### DATA TO USE

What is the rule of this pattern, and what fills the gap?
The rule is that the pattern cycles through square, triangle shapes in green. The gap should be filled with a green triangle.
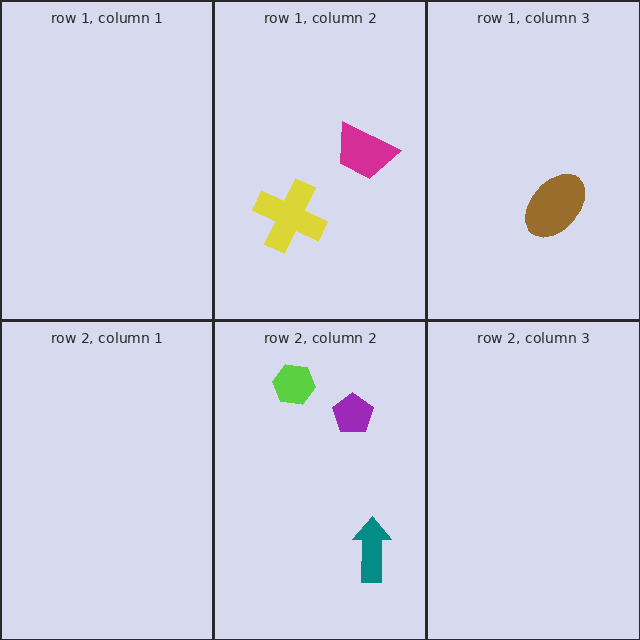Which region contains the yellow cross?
The row 1, column 2 region.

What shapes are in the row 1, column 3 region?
The brown ellipse.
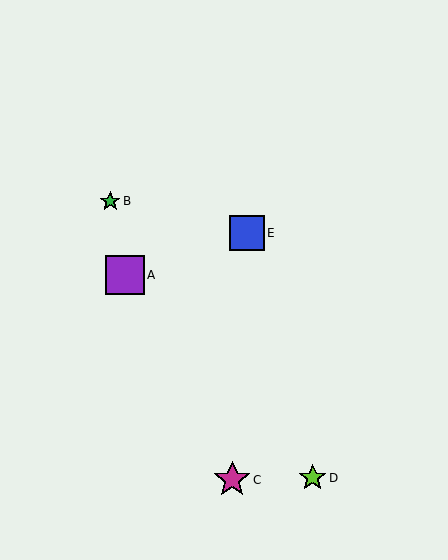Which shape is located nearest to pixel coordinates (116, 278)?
The purple square (labeled A) at (125, 275) is nearest to that location.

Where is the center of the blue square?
The center of the blue square is at (247, 233).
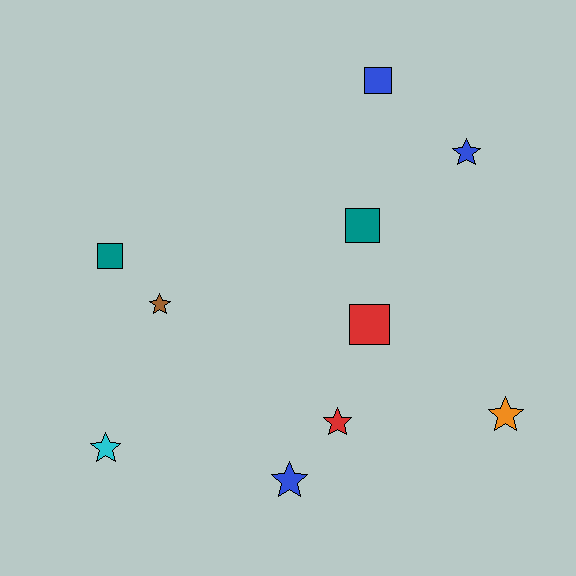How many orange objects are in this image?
There is 1 orange object.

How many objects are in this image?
There are 10 objects.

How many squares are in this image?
There are 4 squares.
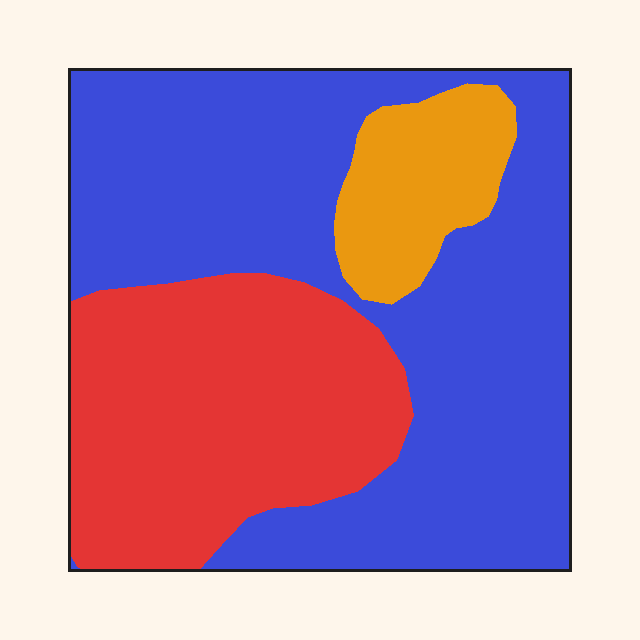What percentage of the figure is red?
Red takes up about one third (1/3) of the figure.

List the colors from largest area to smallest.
From largest to smallest: blue, red, orange.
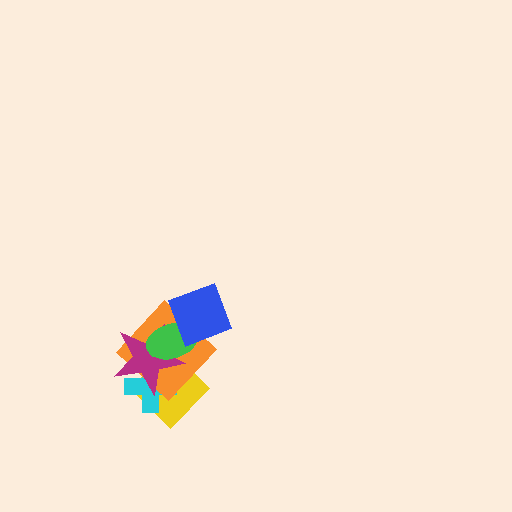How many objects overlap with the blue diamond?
2 objects overlap with the blue diamond.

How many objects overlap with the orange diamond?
5 objects overlap with the orange diamond.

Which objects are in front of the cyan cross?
2 objects cover part of the cyan cross: the orange diamond and the magenta star.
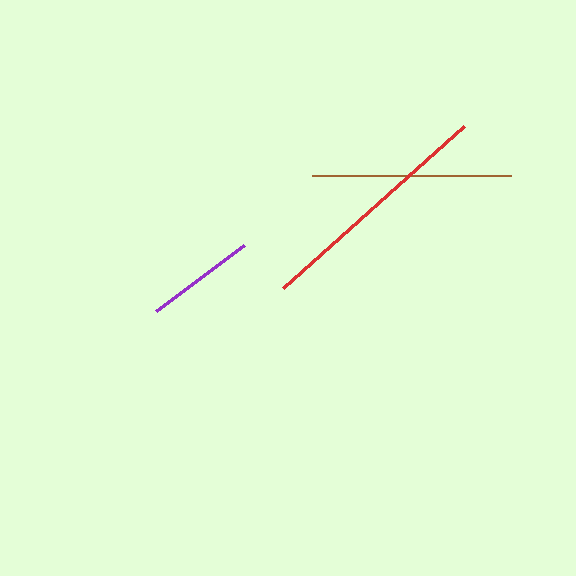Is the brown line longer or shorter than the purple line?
The brown line is longer than the purple line.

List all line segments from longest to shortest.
From longest to shortest: red, brown, purple.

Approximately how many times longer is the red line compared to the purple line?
The red line is approximately 2.2 times the length of the purple line.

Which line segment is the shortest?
The purple line is the shortest at approximately 110 pixels.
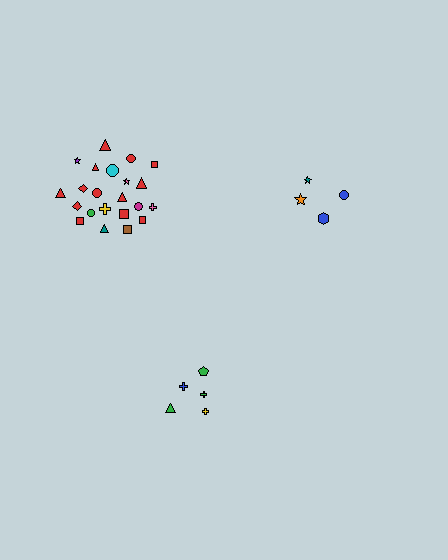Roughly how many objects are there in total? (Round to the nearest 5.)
Roughly 30 objects in total.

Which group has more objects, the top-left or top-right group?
The top-left group.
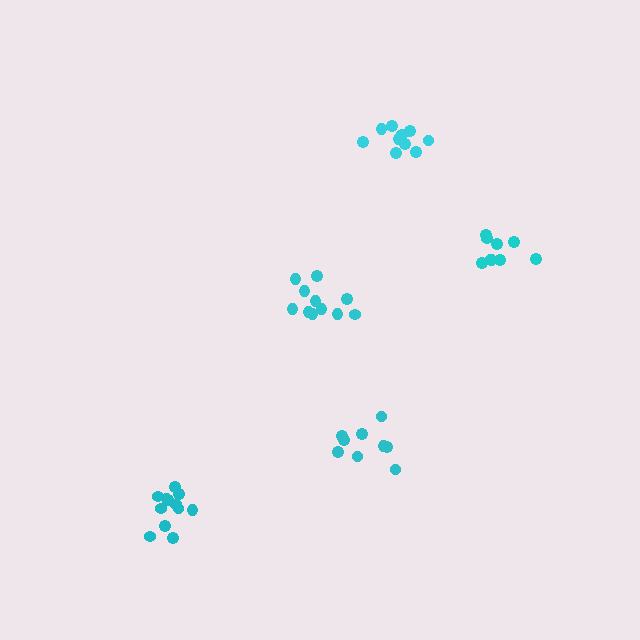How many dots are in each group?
Group 1: 12 dots, Group 2: 9 dots, Group 3: 10 dots, Group 4: 9 dots, Group 5: 11 dots (51 total).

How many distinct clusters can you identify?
There are 5 distinct clusters.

### STATED EXERCISE
Every line from the one with "List all line" through the last line of the material gets printed exactly, and nothing more. Omit the pictures.

### REPLY
List all line segments from longest to shortest.
From longest to shortest: red, brown, purple.

Approximately how many times longer is the red line compared to the purple line?
The red line is approximately 2.2 times the length of the purple line.

Which line segment is the shortest?
The purple line is the shortest at approximately 110 pixels.
Roughly how many objects are there in total? (Round to the nearest 5.)
Roughly 30 objects in total.

Which group has more objects, the top-left or top-right group?
The top-left group.
How many dots are in each group?
Group 1: 12 dots, Group 2: 9 dots, Group 3: 10 dots, Group 4: 9 dots, Group 5: 11 dots (51 total).

How many distinct clusters can you identify?
There are 5 distinct clusters.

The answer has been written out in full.